**GIVEN RECORDS**:
— BEGIN —

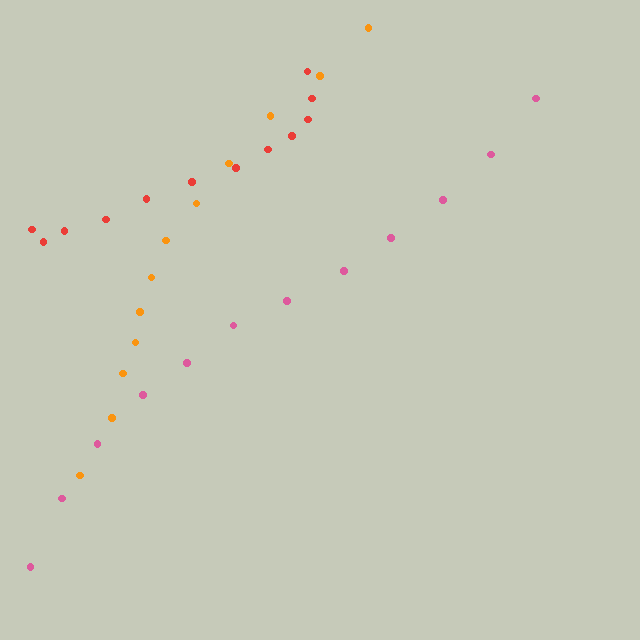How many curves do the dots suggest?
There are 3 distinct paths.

— END —
— BEGIN —

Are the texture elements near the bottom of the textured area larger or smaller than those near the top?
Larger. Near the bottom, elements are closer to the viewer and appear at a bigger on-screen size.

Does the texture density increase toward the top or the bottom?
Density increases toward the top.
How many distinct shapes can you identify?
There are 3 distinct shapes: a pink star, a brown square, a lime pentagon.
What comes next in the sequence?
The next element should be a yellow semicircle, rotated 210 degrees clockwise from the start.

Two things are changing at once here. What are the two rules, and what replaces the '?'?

— END —

**REQUIRED TASK**:
Your task is to print the lines from the one containing "What comes next in the sequence?" through the one containing "Two things are", exactly and with nothing added.

**FULL SOLUTION**:
What comes next in the sequence?
The next element should be a yellow semicircle, rotated 210 degrees clockwise from the start.

Two things are changing at once here. What are the two rules, and what replaces the '?'?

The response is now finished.